# [EXERCISE REQUIREMENTS]
Copy out the records precisely, omitting pictures.
★ ★ ★
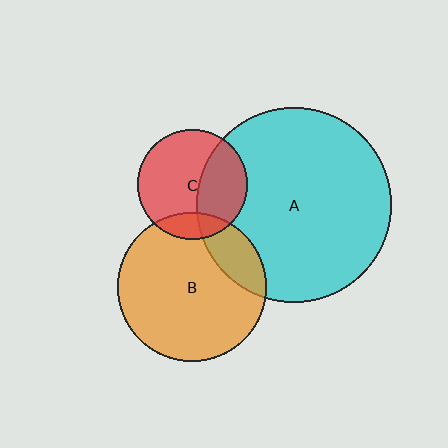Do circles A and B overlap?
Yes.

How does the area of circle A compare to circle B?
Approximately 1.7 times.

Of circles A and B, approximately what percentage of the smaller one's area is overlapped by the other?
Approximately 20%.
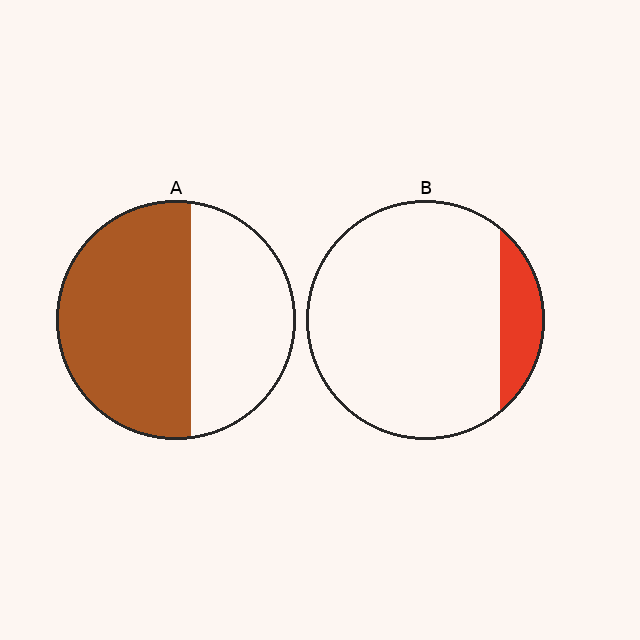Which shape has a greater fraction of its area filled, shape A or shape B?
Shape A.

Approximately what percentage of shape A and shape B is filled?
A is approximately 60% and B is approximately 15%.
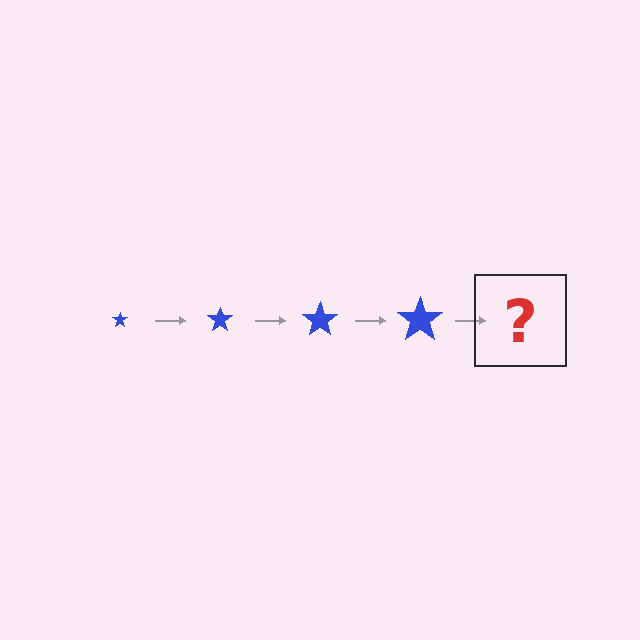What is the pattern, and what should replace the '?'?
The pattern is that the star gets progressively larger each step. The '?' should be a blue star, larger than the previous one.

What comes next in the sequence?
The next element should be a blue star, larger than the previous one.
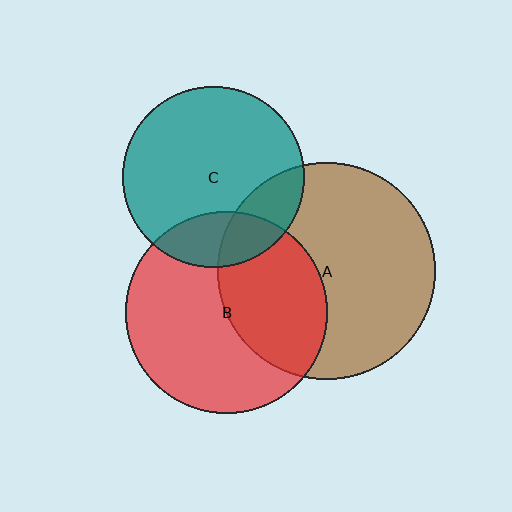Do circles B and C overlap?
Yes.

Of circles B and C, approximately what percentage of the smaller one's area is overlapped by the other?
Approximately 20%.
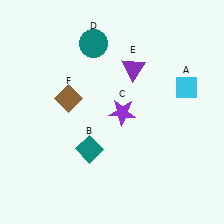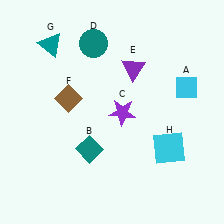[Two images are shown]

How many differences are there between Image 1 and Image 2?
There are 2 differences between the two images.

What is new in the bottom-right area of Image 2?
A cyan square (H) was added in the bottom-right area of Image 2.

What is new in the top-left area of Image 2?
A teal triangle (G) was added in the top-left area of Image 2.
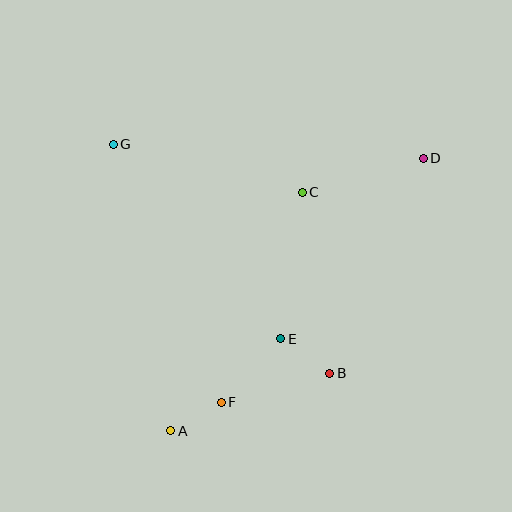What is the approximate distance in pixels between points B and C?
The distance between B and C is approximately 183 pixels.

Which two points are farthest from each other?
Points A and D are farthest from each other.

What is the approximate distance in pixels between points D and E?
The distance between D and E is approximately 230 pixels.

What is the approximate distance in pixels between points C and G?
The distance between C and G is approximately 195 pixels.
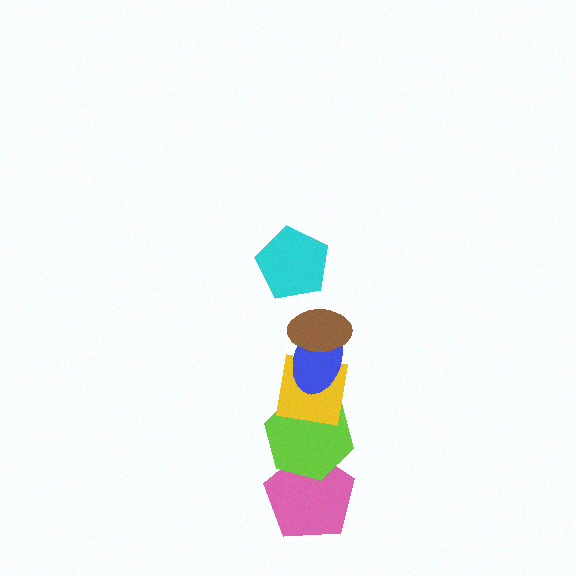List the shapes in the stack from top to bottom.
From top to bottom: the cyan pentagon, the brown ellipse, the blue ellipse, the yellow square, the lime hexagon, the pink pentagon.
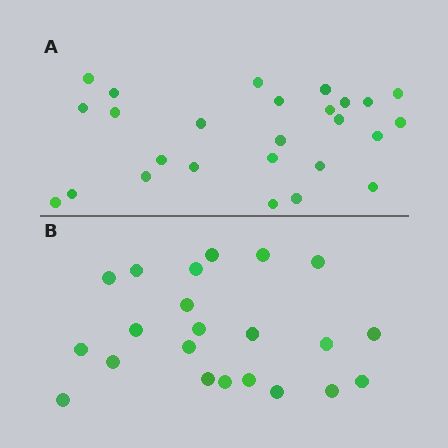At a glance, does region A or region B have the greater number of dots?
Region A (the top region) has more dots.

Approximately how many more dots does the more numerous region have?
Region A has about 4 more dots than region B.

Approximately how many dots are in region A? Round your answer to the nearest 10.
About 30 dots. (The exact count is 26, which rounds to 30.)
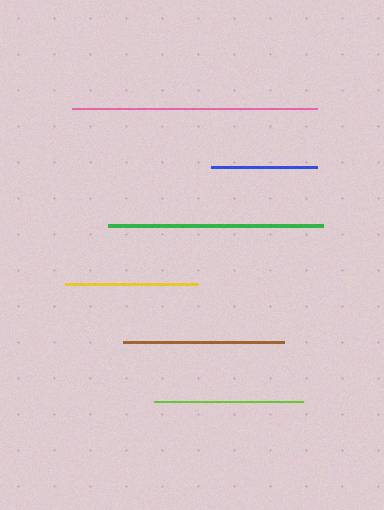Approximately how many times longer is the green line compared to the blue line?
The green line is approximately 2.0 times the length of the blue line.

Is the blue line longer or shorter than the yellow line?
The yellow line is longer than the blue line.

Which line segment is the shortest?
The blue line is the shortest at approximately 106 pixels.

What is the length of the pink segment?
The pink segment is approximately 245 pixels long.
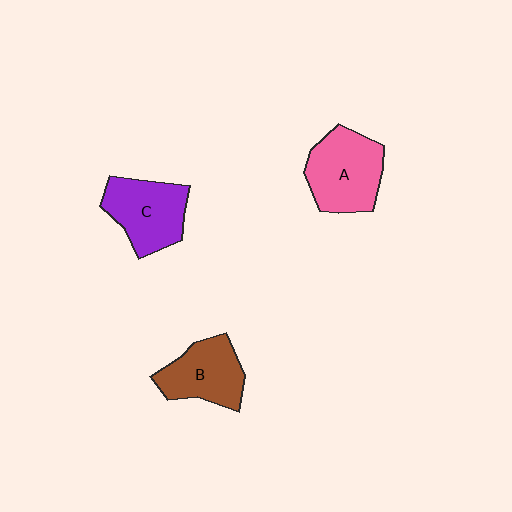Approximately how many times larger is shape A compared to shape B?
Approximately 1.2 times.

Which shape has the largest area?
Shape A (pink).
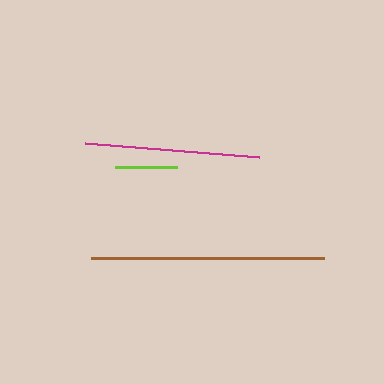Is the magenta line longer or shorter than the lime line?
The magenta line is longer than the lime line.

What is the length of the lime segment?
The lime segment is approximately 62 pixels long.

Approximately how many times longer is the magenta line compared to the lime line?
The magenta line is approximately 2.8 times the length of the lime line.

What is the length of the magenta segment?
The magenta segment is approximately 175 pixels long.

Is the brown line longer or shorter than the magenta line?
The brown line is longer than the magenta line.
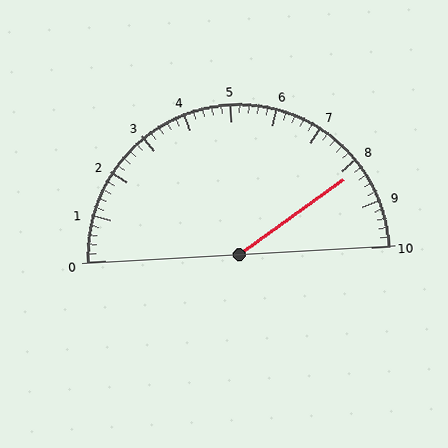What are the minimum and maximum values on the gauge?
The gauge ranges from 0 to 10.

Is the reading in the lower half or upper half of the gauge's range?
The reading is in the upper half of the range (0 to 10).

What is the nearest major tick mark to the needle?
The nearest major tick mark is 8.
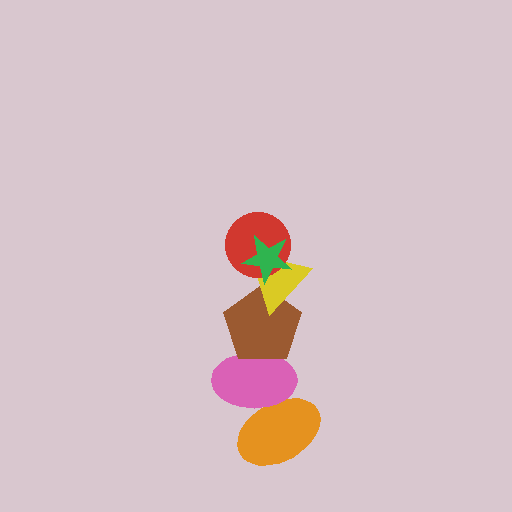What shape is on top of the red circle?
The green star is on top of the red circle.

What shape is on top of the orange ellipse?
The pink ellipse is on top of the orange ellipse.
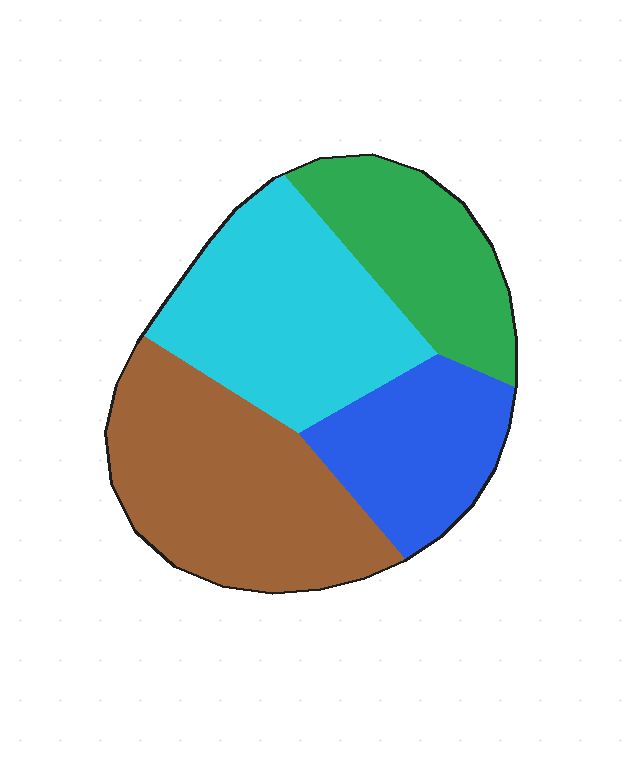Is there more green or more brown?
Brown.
★ ★ ★
# [SOLUTION FOR THIS EXERCISE]
Do circles A and B overlap?
Yes.

How does the area of circle A compare to circle B?
Approximately 1.7 times.

Of circles A and B, approximately what percentage of the smaller one's area is overlapped by the other?
Approximately 20%.
Which shape has a greater fraction of its area filled, shape A or shape B?
Shape A.

Approximately what percentage of shape A and shape B is filled?
A is approximately 60% and B is approximately 15%.
What is the pattern, and what should replace the '?'?
The pattern is that the star gets progressively larger each step. The '?' should be a blue star, larger than the previous one.

What comes next in the sequence?
The next element should be a blue star, larger than the previous one.
Do circles B and C overlap?
Yes.

Of circles B and C, approximately what percentage of the smaller one's area is overlapped by the other?
Approximately 20%.
[Two images are shown]

How many differences are there between Image 1 and Image 2?
There are 2 differences between the two images.

What is new in the bottom-right area of Image 2?
A cyan square (H) was added in the bottom-right area of Image 2.

What is new in the top-left area of Image 2?
A teal triangle (G) was added in the top-left area of Image 2.
What is the approximate distance in pixels between points B and C?
The distance between B and C is approximately 183 pixels.

Which two points are farthest from each other?
Points A and D are farthest from each other.

What is the approximate distance in pixels between points D and E?
The distance between D and E is approximately 230 pixels.

What is the approximate distance in pixels between points C and G?
The distance between C and G is approximately 195 pixels.
List the shapes in the stack from top to bottom.
From top to bottom: the cyan pentagon, the brown ellipse, the blue ellipse, the yellow square, the lime hexagon, the pink pentagon.
At a glance, does region A or region B have the greater number of dots?
Region A (the top region) has more dots.

Approximately how many more dots does the more numerous region have?
Region A has about 4 more dots than region B.

Approximately how many dots are in region A? Round your answer to the nearest 10.
About 30 dots. (The exact count is 26, which rounds to 30.)
Approximately how many times longer is the green line compared to the blue line?
The green line is approximately 2.0 times the length of the blue line.

Is the blue line longer or shorter than the yellow line?
The yellow line is longer than the blue line.

Which line segment is the shortest?
The blue line is the shortest at approximately 106 pixels.

What is the length of the pink segment?
The pink segment is approximately 245 pixels long.
Approximately how many times larger is shape A compared to shape B?
Approximately 1.2 times.

Which shape has the largest area?
Shape A (pink).
Is the magenta line longer or shorter than the lime line?
The magenta line is longer than the lime line.

What is the length of the lime segment?
The lime segment is approximately 62 pixels long.

Approximately how many times longer is the magenta line compared to the lime line?
The magenta line is approximately 2.8 times the length of the lime line.

What is the length of the magenta segment?
The magenta segment is approximately 175 pixels long.

Is the brown line longer or shorter than the magenta line?
The brown line is longer than the magenta line.
What are the minimum and maximum values on the gauge?
The gauge ranges from 0 to 10.

Is the reading in the lower half or upper half of the gauge's range?
The reading is in the upper half of the range (0 to 10).

What is the nearest major tick mark to the needle?
The nearest major tick mark is 8.
What shape is on top of the red circle?
The green star is on top of the red circle.

What shape is on top of the orange ellipse?
The pink ellipse is on top of the orange ellipse.
Is there more green or more brown?
Brown.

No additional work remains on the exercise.